§ WHAT THIS TASK INVOLVES:
Begin the copy with the line that contains "Which option (A, B, C, or" and end it with the line that contains "Which is larger, the". Print these lines exactly and omit all pictures.

§ AVAILABLE DATA:

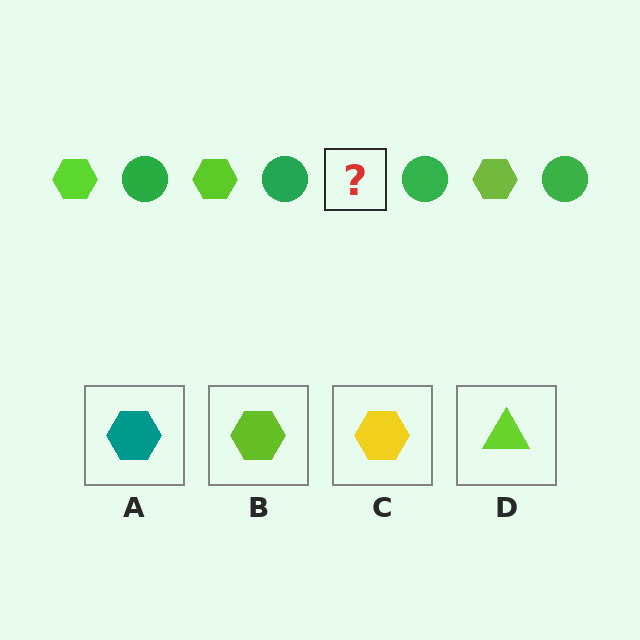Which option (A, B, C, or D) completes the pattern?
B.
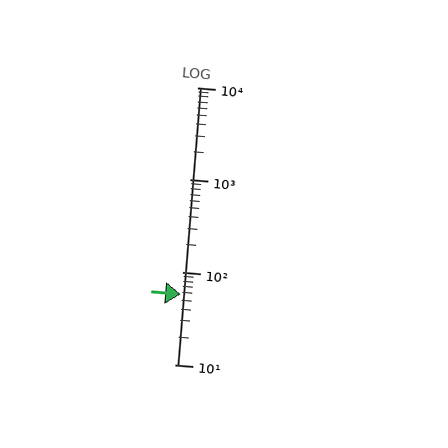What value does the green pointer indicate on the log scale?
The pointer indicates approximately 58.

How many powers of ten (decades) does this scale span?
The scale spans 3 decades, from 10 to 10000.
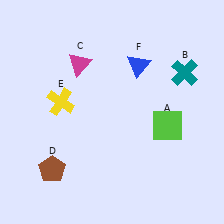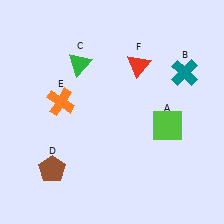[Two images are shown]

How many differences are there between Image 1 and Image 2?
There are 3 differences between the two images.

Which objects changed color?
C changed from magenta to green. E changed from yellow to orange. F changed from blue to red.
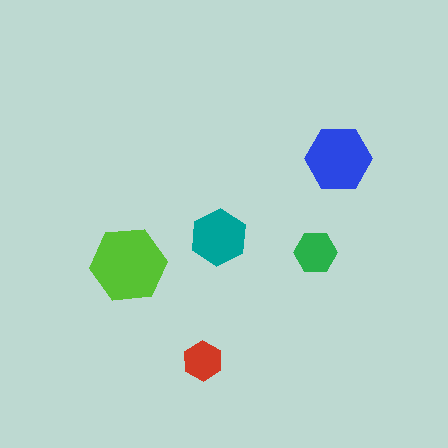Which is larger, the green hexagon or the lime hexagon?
...
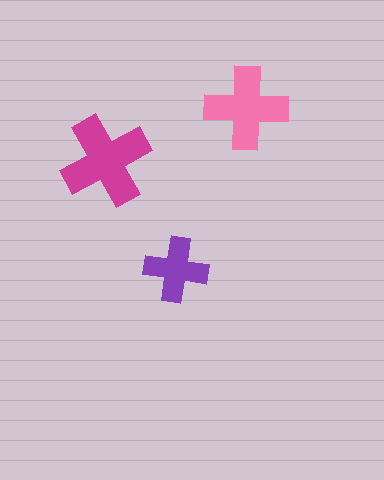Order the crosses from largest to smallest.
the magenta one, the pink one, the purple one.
--
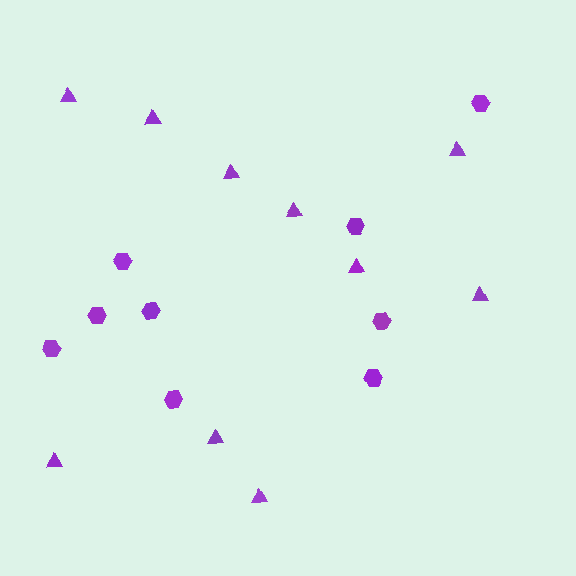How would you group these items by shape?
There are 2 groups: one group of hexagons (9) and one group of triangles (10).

§ SOLVED PROBLEM:
Which option (A, B, C, or D) completes the pattern?
B.
What value does the green pointer indicate on the log scale?
The pointer indicates approximately 58.

How many powers of ten (decades) does this scale span?
The scale spans 3 decades, from 10 to 10000.
[Two images are shown]

How many differences are there between Image 1 and Image 2?
There are 3 differences between the two images.

Which objects changed color?
C changed from magenta to green. E changed from yellow to orange. F changed from blue to red.
Which is larger, the green hexagon or the lime hexagon?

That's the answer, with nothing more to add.